Basic figure question records

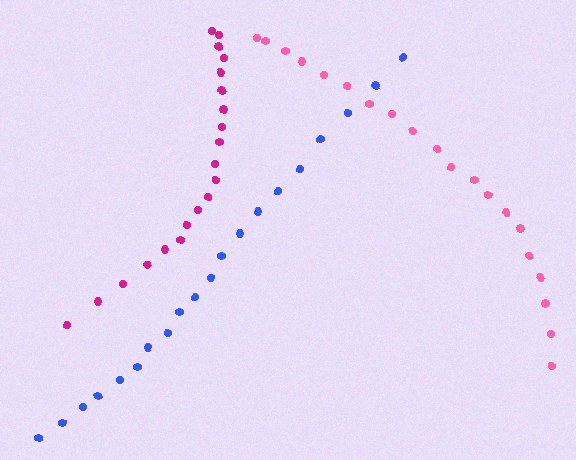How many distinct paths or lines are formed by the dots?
There are 3 distinct paths.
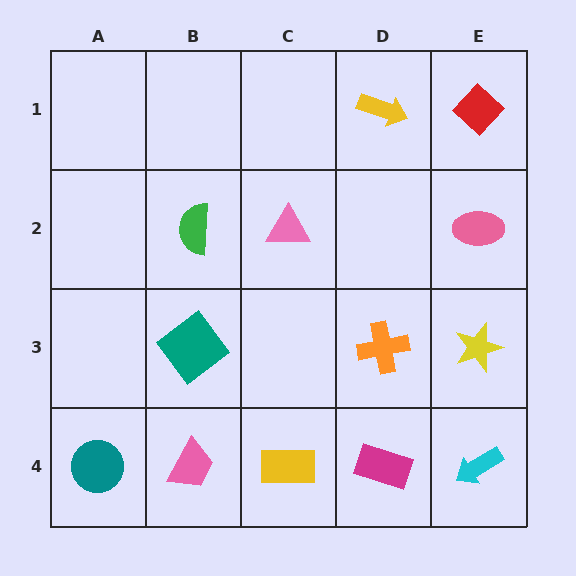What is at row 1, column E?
A red diamond.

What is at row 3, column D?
An orange cross.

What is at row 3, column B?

- Problem to solve
Write the full listing out again with every line unchanged, but include no pictures.

- Output below
How many distinct paths or lines are formed by the dots?
There are 3 distinct paths.
What is at row 1, column E?
A red diamond.

What is at row 3, column D?
An orange cross.

What is at row 3, column B?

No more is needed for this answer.